(THE PROBLEM) Copy exactly, and only, the lines starting at the line with "What colors correspond to each cluster?" and ending at the line with "[3 frames are shown]". Leave every picture out of the copy.

(Dataset rows)
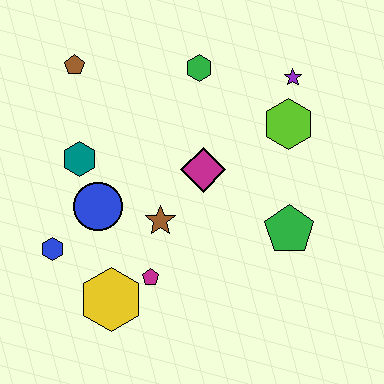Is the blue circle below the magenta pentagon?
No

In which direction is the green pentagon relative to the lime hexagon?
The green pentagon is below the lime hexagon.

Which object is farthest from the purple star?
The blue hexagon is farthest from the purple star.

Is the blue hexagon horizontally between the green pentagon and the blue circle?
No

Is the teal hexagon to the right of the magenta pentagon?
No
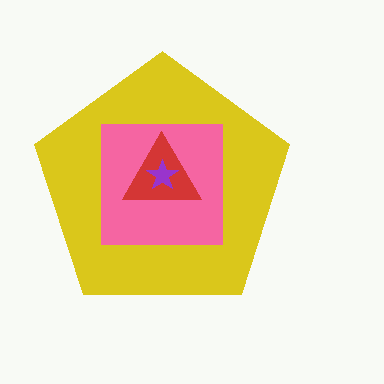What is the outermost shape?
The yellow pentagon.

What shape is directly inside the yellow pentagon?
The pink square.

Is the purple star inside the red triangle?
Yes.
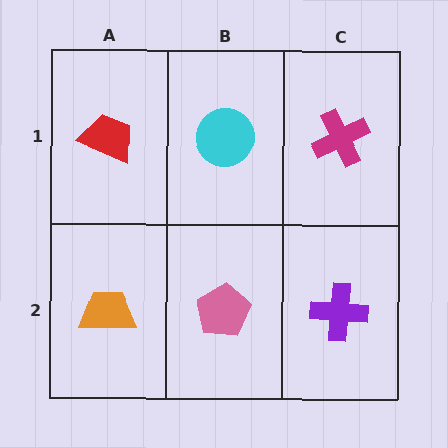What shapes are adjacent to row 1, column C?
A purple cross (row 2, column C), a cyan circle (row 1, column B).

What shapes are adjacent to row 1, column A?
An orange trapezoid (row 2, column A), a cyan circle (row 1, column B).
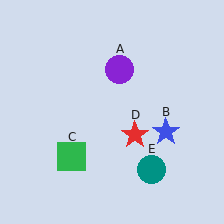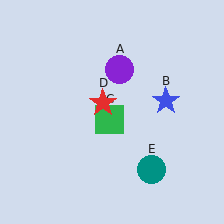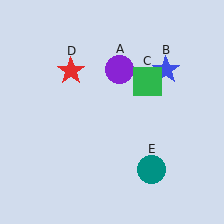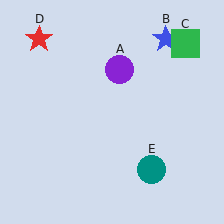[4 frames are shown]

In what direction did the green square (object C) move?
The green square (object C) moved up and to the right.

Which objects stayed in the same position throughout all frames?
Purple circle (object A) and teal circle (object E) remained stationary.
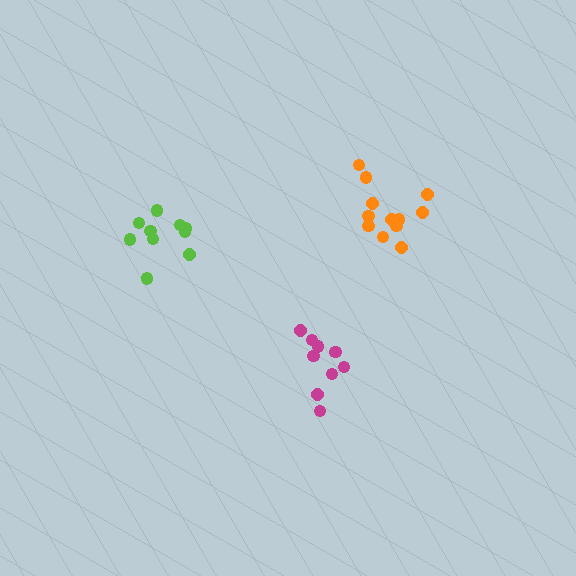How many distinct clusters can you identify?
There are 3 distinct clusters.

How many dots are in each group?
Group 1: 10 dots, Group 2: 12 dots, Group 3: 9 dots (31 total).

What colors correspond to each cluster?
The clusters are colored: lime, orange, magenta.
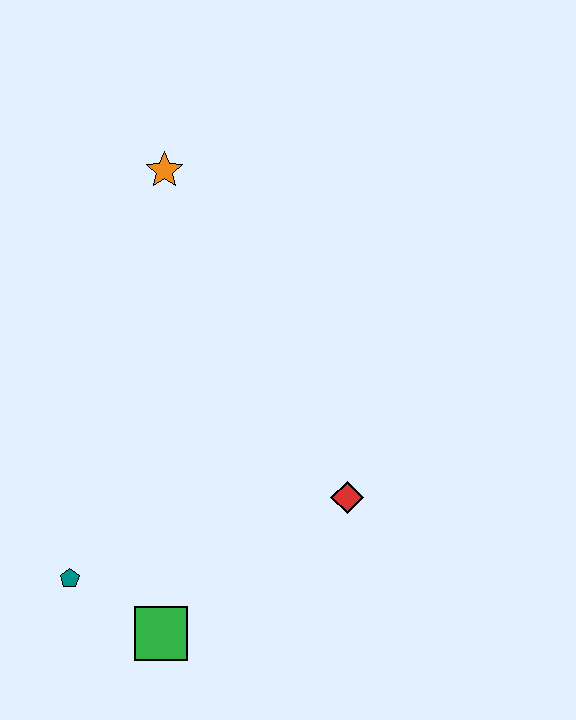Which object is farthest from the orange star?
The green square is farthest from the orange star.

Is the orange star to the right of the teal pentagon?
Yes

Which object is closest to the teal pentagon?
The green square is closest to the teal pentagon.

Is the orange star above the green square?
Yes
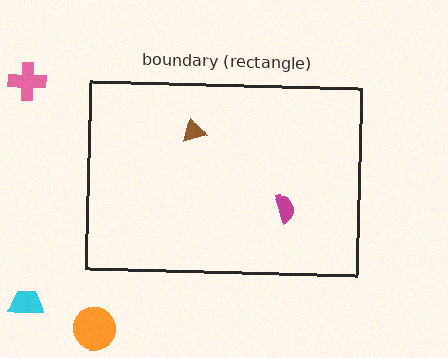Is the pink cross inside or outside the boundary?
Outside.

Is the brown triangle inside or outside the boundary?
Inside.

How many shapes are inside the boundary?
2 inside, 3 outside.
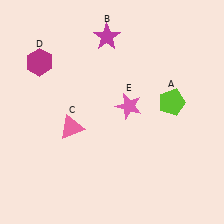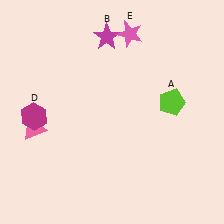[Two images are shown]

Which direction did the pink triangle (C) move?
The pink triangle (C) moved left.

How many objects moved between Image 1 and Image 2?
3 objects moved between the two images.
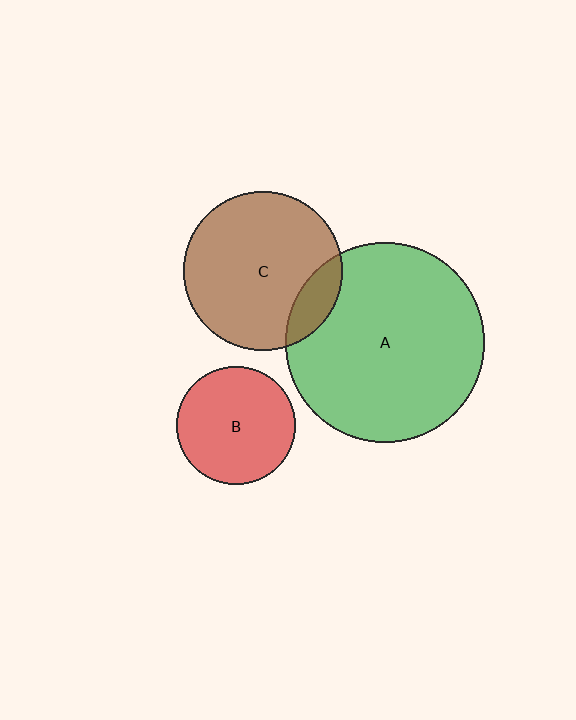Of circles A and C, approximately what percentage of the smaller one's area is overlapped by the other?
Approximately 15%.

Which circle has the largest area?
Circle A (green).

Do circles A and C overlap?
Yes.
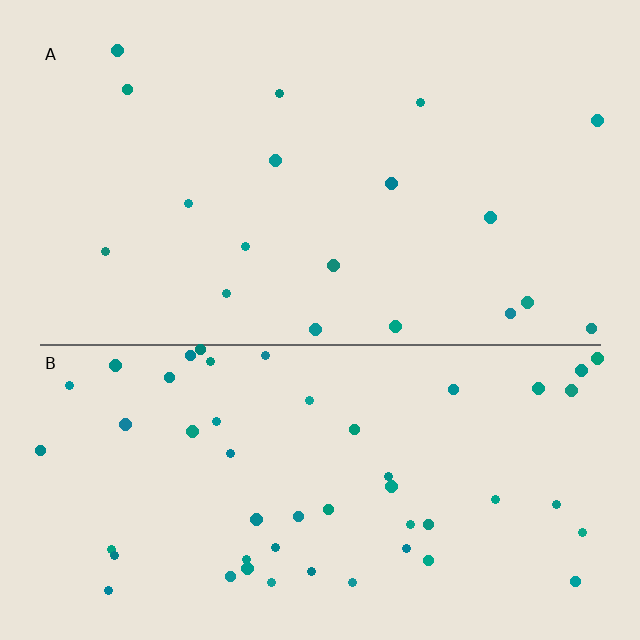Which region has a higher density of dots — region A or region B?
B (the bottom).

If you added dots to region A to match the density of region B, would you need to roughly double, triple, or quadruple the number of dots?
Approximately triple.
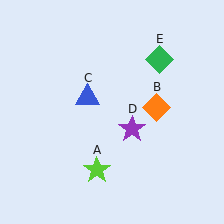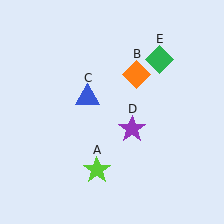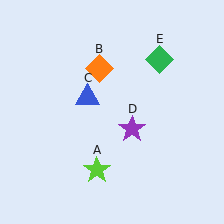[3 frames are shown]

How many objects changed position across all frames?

==

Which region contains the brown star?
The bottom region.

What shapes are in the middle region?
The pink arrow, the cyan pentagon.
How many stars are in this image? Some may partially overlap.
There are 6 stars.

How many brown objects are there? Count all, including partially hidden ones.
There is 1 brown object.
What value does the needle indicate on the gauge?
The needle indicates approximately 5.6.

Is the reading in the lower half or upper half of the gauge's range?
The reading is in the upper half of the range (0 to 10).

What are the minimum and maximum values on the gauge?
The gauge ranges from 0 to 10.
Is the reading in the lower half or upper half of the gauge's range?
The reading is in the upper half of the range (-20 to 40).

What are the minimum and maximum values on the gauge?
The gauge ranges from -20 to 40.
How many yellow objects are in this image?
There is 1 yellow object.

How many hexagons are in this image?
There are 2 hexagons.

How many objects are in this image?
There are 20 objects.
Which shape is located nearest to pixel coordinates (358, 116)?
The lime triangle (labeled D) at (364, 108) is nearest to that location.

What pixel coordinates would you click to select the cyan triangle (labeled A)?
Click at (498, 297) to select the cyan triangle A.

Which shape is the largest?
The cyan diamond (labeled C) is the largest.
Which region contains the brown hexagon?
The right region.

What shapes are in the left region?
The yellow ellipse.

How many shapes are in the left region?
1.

...

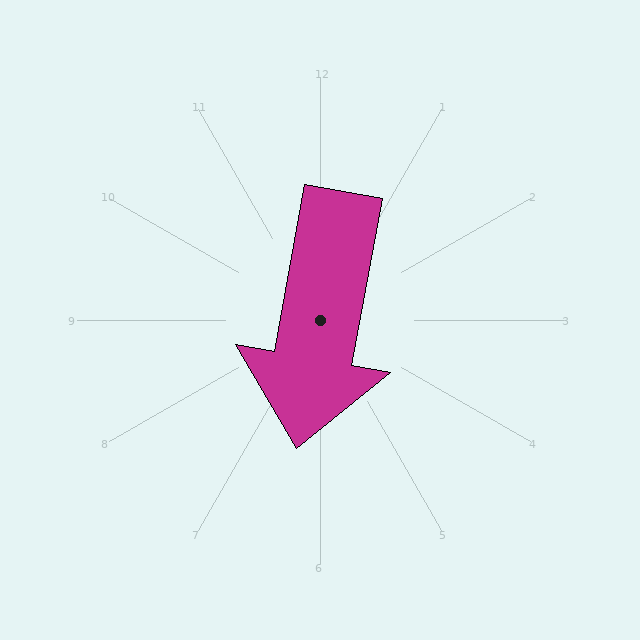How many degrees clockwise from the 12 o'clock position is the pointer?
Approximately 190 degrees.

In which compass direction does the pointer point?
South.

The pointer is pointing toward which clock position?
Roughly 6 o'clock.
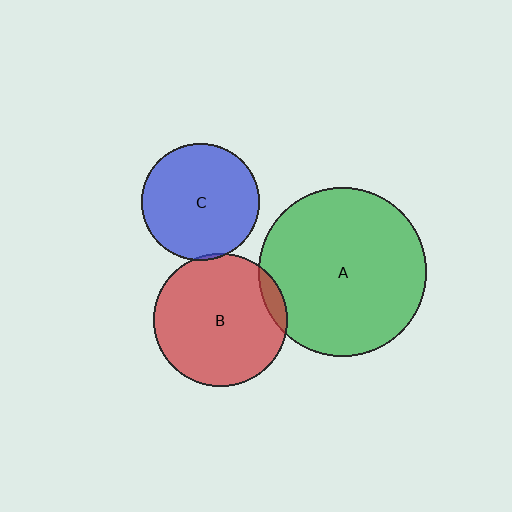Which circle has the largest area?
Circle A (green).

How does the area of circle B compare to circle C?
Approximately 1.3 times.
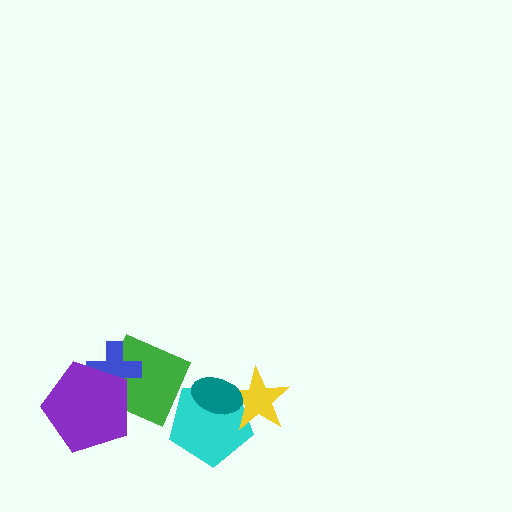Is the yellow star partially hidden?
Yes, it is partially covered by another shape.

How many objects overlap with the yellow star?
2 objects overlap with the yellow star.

(SOLUTION TO THIS TASK)
What colors correspond to each cluster?
The clusters are colored: lime, orange, magenta.
Which object is farthest from the orange star?
The green square is farthest from the orange star.

Is the orange star to the right of the teal pentagon?
Yes

Which object is closest to the teal pentagon?
The green square is closest to the teal pentagon.

Is the orange star above the green square?
Yes
Is the pink cross inside or outside the boundary?
Outside.

Is the brown triangle inside or outside the boundary?
Inside.

How many shapes are inside the boundary?
2 inside, 3 outside.
[Two images are shown]

Which direction did the pink triangle (C) move?
The pink triangle (C) moved left.

How many objects moved between Image 1 and Image 2?
3 objects moved between the two images.
Of circles A and C, approximately what percentage of the smaller one's area is overlapped by the other?
Approximately 15%.

Which circle has the largest area?
Circle A (green).

Do circles A and C overlap?
Yes.
Which region has a higher density of dots — region A or region B?
B (the bottom).

If you added dots to region A to match the density of region B, would you need to roughly double, triple, or quadruple the number of dots?
Approximately triple.
[3 frames are shown]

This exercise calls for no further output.